- **Extracted material**
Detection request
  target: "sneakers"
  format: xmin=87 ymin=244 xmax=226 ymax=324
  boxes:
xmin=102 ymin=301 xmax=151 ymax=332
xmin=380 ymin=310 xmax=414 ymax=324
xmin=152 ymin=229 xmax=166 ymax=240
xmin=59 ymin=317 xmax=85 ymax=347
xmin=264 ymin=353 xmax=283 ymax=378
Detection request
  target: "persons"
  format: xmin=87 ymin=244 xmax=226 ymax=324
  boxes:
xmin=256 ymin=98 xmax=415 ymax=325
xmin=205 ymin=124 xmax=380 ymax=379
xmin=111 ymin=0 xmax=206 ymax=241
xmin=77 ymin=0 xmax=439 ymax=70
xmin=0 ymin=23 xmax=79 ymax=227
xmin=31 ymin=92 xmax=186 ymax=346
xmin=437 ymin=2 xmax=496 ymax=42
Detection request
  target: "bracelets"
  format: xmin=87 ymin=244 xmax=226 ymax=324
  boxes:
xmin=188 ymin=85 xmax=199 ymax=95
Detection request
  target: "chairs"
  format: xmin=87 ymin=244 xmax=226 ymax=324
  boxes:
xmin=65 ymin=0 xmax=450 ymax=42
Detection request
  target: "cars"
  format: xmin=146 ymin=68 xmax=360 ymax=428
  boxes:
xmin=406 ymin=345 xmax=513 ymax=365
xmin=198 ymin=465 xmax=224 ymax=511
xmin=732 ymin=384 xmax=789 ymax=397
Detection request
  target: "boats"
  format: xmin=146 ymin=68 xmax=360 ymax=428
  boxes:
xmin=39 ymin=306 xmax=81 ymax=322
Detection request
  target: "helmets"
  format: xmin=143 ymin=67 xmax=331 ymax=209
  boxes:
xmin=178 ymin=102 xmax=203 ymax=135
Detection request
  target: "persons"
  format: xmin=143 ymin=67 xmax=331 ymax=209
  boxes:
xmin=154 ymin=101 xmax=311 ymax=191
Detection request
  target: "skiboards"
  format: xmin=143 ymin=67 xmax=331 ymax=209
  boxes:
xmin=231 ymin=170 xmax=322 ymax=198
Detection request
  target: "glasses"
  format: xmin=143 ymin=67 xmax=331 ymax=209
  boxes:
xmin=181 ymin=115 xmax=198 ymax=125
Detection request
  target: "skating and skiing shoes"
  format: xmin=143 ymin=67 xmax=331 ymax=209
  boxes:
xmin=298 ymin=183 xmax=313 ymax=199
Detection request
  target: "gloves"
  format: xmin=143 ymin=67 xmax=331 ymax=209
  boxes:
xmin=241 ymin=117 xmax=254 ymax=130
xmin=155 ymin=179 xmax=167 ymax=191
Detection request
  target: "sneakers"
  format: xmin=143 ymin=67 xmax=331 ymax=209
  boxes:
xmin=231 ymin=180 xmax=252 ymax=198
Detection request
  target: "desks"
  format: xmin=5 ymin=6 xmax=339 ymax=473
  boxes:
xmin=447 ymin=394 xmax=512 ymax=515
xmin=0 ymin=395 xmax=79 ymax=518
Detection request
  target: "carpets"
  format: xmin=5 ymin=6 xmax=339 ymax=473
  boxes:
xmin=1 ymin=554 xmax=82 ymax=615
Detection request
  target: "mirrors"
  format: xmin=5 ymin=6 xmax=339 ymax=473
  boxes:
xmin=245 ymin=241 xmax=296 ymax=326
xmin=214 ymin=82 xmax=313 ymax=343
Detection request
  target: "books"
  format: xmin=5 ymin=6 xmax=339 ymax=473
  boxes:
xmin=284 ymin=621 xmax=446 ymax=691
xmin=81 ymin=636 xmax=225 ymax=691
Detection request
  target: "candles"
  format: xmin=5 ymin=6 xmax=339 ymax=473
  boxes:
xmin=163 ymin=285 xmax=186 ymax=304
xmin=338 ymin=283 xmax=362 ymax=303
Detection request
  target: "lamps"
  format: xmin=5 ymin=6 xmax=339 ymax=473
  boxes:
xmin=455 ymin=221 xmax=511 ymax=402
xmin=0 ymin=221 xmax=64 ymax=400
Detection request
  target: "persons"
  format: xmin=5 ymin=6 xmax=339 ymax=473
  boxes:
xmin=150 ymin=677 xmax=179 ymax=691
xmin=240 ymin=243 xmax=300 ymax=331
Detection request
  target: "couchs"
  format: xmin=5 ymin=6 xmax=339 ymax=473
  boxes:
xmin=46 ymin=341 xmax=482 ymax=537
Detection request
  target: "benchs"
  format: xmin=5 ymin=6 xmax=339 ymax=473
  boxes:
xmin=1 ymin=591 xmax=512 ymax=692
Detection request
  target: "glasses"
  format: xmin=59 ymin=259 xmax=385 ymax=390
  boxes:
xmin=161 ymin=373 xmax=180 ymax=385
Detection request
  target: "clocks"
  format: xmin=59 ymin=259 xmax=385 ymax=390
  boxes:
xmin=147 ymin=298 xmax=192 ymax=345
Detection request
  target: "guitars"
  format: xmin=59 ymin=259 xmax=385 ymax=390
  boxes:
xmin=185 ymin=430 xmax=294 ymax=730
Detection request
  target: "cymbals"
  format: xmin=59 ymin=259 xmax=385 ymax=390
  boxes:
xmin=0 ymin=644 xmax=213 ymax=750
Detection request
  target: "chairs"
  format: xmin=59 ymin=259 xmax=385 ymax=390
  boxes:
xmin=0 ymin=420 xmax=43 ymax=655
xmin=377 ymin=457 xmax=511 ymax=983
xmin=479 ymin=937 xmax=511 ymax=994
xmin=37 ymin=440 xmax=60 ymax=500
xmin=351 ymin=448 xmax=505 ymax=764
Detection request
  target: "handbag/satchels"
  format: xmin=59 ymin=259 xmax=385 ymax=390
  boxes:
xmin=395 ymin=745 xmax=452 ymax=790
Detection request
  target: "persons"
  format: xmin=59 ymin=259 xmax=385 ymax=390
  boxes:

- **Work to complete**
Copy all of the lines above word for word, without changing anything.

- **Problem solution**
Detection request
  target: "sneakers"
  format: xmin=87 ymin=244 xmax=226 ymax=324
  boxes:
xmin=102 ymin=301 xmax=151 ymax=332
xmin=380 ymin=310 xmax=414 ymax=324
xmin=152 ymin=229 xmax=166 ymax=240
xmin=59 ymin=317 xmax=85 ymax=347
xmin=264 ymin=353 xmax=283 ymax=378
Detection request
  target: "persons"
  format: xmin=87 ymin=244 xmax=226 ymax=324
  boxes:
xmin=256 ymin=98 xmax=415 ymax=325
xmin=205 ymin=124 xmax=380 ymax=379
xmin=111 ymin=0 xmax=206 ymax=241
xmin=77 ymin=0 xmax=439 ymax=70
xmin=0 ymin=23 xmax=79 ymax=227
xmin=31 ymin=92 xmax=186 ymax=346
xmin=437 ymin=2 xmax=496 ymax=42
Detection request
  target: "bracelets"
  format: xmin=87 ymin=244 xmax=226 ymax=324
  boxes:
xmin=188 ymin=85 xmax=199 ymax=95
Detection request
  target: "chairs"
  format: xmin=87 ymin=244 xmax=226 ymax=324
  boxes:
xmin=65 ymin=0 xmax=450 ymax=42
Detection request
  target: "cars"
  format: xmin=146 ymin=68 xmax=360 ymax=428
  boxes:
xmin=406 ymin=345 xmax=513 ymax=365
xmin=198 ymin=465 xmax=224 ymax=511
xmin=732 ymin=384 xmax=789 ymax=397
Detection request
  target: "boats"
  format: xmin=146 ymin=68 xmax=360 ymax=428
  boxes:
xmin=39 ymin=306 xmax=81 ymax=322
Detection request
  target: "helmets"
  format: xmin=143 ymin=67 xmax=331 ymax=209
  boxes:
xmin=178 ymin=102 xmax=203 ymax=135
Detection request
  target: "persons"
  format: xmin=143 ymin=67 xmax=331 ymax=209
  boxes:
xmin=154 ymin=101 xmax=311 ymax=191
Detection request
  target: "skiboards"
  format: xmin=143 ymin=67 xmax=331 ymax=209
  boxes:
xmin=231 ymin=170 xmax=322 ymax=198
Detection request
  target: "glasses"
  format: xmin=143 ymin=67 xmax=331 ymax=209
  boxes:
xmin=181 ymin=115 xmax=198 ymax=125
Detection request
  target: "skating and skiing shoes"
  format: xmin=143 ymin=67 xmax=331 ymax=209
  boxes:
xmin=298 ymin=183 xmax=313 ymax=199
Detection request
  target: "gloves"
  format: xmin=143 ymin=67 xmax=331 ymax=209
  boxes:
xmin=241 ymin=117 xmax=254 ymax=130
xmin=155 ymin=179 xmax=167 ymax=191
Detection request
  target: "sneakers"
  format: xmin=143 ymin=67 xmax=331 ymax=209
  boxes:
xmin=231 ymin=180 xmax=252 ymax=198
Detection request
  target: "desks"
  format: xmin=5 ymin=6 xmax=339 ymax=473
  boxes:
xmin=447 ymin=394 xmax=512 ymax=515
xmin=0 ymin=395 xmax=79 ymax=518
Detection request
  target: "carpets"
  format: xmin=5 ymin=6 xmax=339 ymax=473
  boxes:
xmin=1 ymin=554 xmax=82 ymax=615
Detection request
  target: "mirrors"
  format: xmin=5 ymin=6 xmax=339 ymax=473
  boxes:
xmin=245 ymin=241 xmax=296 ymax=326
xmin=214 ymin=82 xmax=313 ymax=343
Detection request
  target: "books"
  format: xmin=5 ymin=6 xmax=339 ymax=473
  boxes:
xmin=284 ymin=621 xmax=446 ymax=691
xmin=81 ymin=636 xmax=225 ymax=691
Detection request
  target: "candles"
  format: xmin=5 ymin=6 xmax=339 ymax=473
  boxes:
xmin=163 ymin=285 xmax=186 ymax=304
xmin=338 ymin=283 xmax=362 ymax=303
Detection request
  target: "lamps"
  format: xmin=5 ymin=6 xmax=339 ymax=473
  boxes:
xmin=455 ymin=221 xmax=511 ymax=402
xmin=0 ymin=221 xmax=64 ymax=400
Detection request
  target: "persons"
  format: xmin=5 ymin=6 xmax=339 ymax=473
  boxes:
xmin=150 ymin=677 xmax=179 ymax=691
xmin=240 ymin=243 xmax=300 ymax=331
Detection request
  target: "couchs"
  format: xmin=5 ymin=6 xmax=339 ymax=473
  boxes:
xmin=46 ymin=341 xmax=482 ymax=537
Detection request
  target: "benchs"
  format: xmin=5 ymin=6 xmax=339 ymax=473
  boxes:
xmin=1 ymin=591 xmax=512 ymax=692
Detection request
  target: "glasses"
  format: xmin=59 ymin=259 xmax=385 ymax=390
  boxes:
xmin=161 ymin=373 xmax=180 ymax=385
Detection request
  target: "clocks"
  format: xmin=59 ymin=259 xmax=385 ymax=390
  boxes:
xmin=147 ymin=298 xmax=192 ymax=345
Detection request
  target: "guitars"
  format: xmin=59 ymin=259 xmax=385 ymax=390
  boxes:
xmin=185 ymin=430 xmax=294 ymax=730
Detection request
  target: "cymbals"
  format: xmin=59 ymin=259 xmax=385 ymax=390
  boxes:
xmin=0 ymin=644 xmax=213 ymax=750
Detection request
  target: "chairs"
  format: xmin=59 ymin=259 xmax=385 ymax=390
  boxes:
xmin=0 ymin=420 xmax=43 ymax=655
xmin=377 ymin=457 xmax=511 ymax=983
xmin=479 ymin=937 xmax=511 ymax=994
xmin=37 ymin=440 xmax=60 ymax=500
xmin=351 ymin=448 xmax=505 ymax=764
Detection request
  target: "handbag/satchels"
  format: xmin=59 ymin=259 xmax=385 ymax=390
  boxes:
xmin=395 ymin=745 xmax=452 ymax=790
Detection request
  target: "persons"
  format: xmin=59 ymin=259 xmax=385 ymax=390
  boxes:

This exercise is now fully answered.